== RAW DATA ==
* * * * * * *
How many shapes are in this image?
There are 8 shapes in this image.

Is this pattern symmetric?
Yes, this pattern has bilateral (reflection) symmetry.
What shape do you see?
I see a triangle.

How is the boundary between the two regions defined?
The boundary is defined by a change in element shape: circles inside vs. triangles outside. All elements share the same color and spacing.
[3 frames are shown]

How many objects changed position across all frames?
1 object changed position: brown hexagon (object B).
* * * * * * *
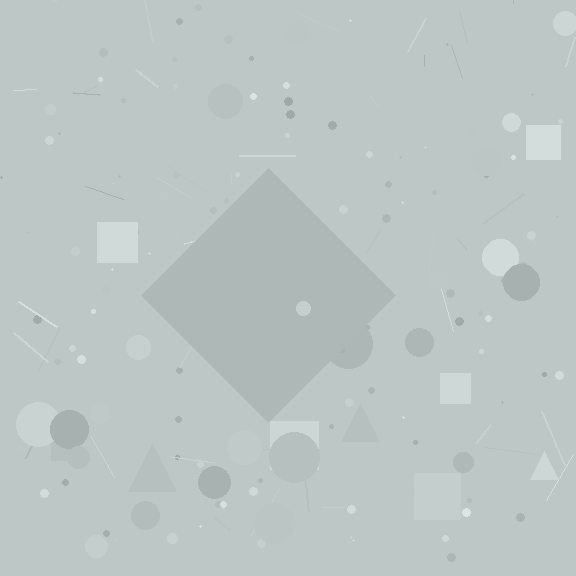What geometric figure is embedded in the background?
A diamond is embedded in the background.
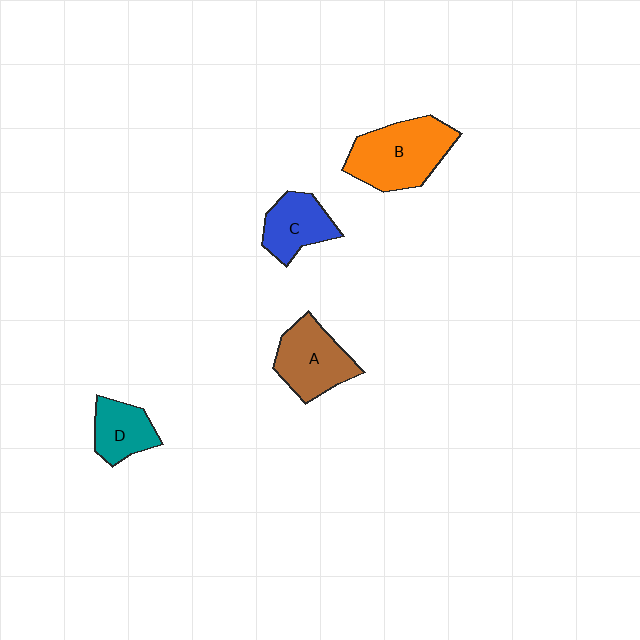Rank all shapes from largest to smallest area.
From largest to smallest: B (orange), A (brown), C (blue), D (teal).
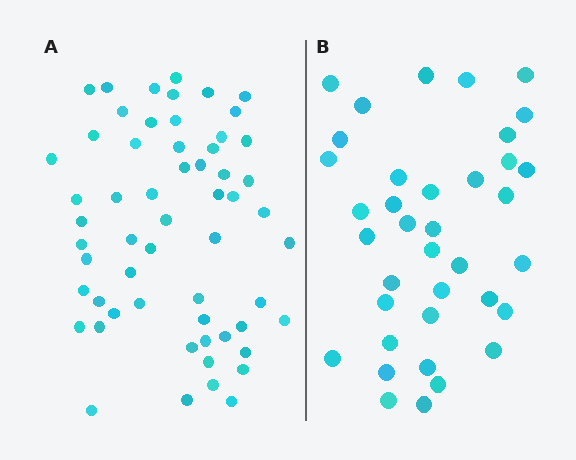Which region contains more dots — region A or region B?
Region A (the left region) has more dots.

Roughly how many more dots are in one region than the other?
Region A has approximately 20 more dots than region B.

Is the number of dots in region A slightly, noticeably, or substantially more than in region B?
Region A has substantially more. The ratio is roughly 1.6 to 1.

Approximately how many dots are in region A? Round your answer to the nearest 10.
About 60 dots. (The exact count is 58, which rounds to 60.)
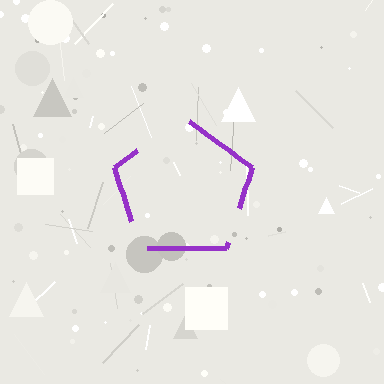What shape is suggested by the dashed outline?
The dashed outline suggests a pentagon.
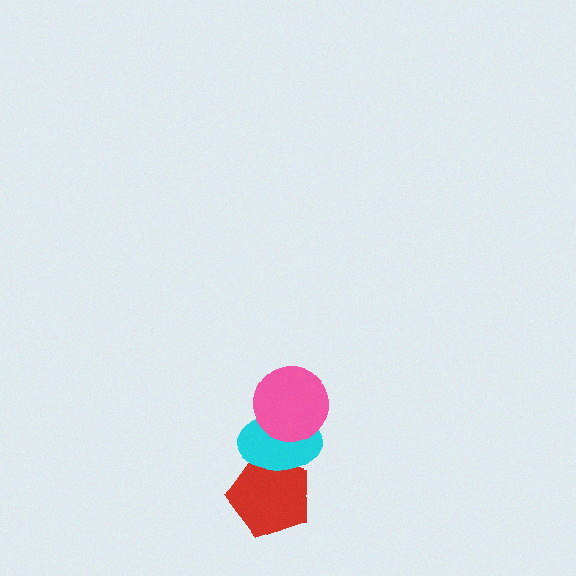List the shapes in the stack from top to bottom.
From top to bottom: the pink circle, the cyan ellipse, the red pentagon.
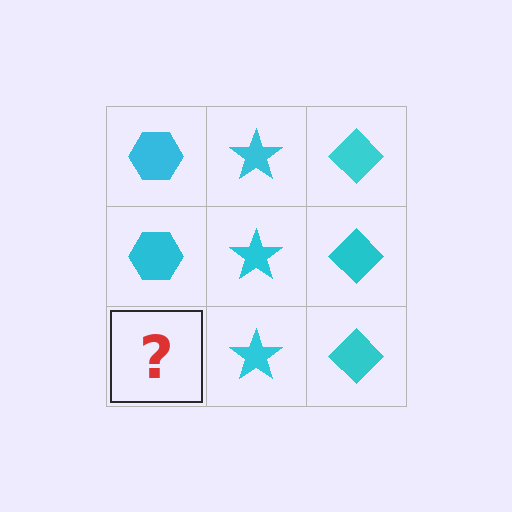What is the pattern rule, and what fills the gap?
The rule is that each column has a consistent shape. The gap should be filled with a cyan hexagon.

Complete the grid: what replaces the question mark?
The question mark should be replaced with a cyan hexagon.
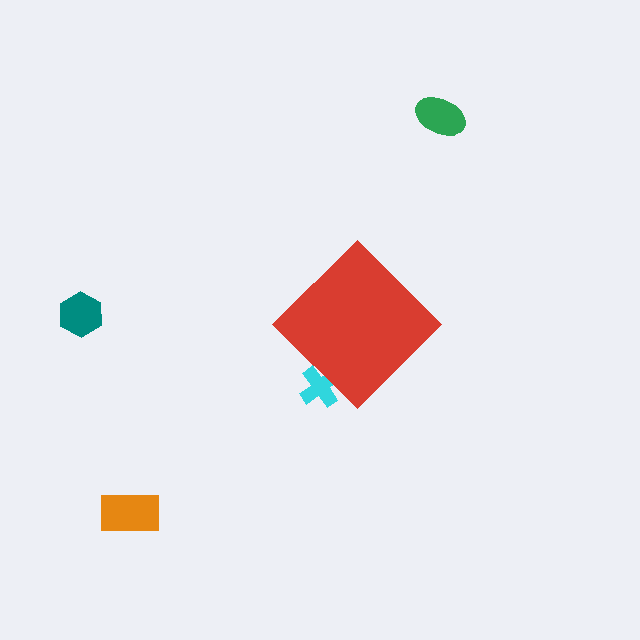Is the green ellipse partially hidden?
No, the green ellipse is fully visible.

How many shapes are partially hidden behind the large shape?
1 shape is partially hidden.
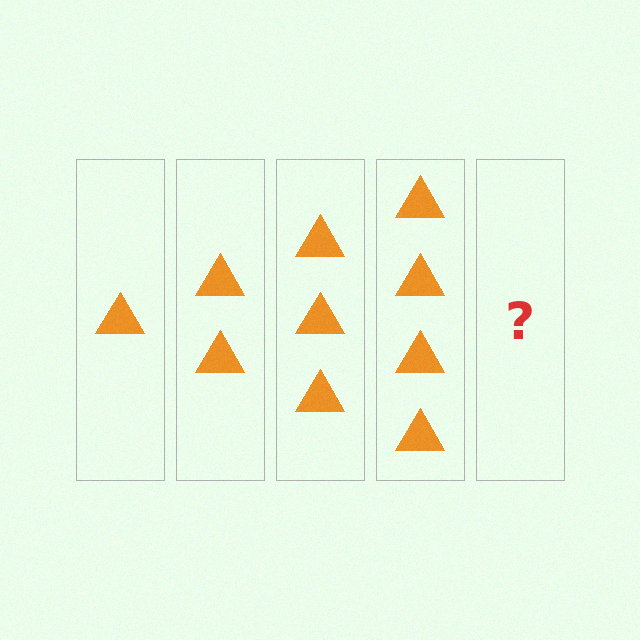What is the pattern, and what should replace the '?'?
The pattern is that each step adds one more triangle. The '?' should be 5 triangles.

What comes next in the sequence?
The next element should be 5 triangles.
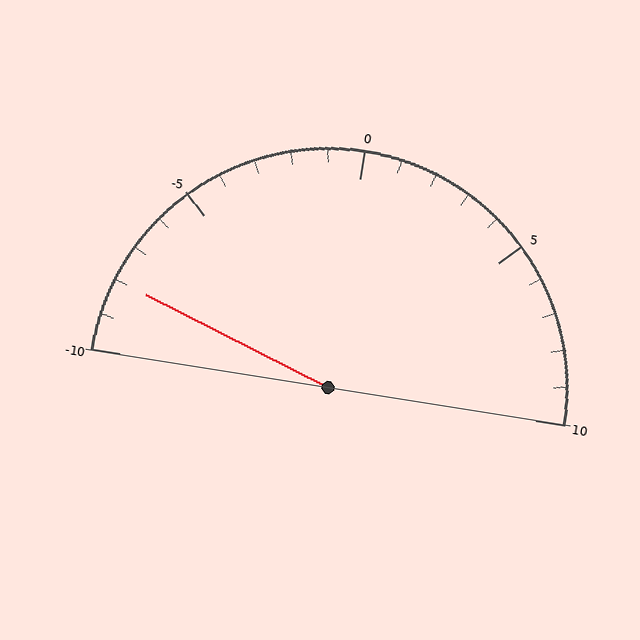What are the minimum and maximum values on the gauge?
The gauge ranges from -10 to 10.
* * * * * * *
== REQUIRED TASK ==
Extract exactly and only the span of lines that begins at the line containing "Is this pattern symmetric?" and ends at the line containing "[3 frames are shown]".

== OUTPUT BELOW ==
Is this pattern symmetric?
Yes, this pattern has bilateral (reflection) symmetry.
What shape do you see?
I see a triangle.

How is the boundary between the two regions defined?
The boundary is defined by a change in element shape: circles inside vs. triangles outside. All elements share the same color and spacing.
[3 frames are shown]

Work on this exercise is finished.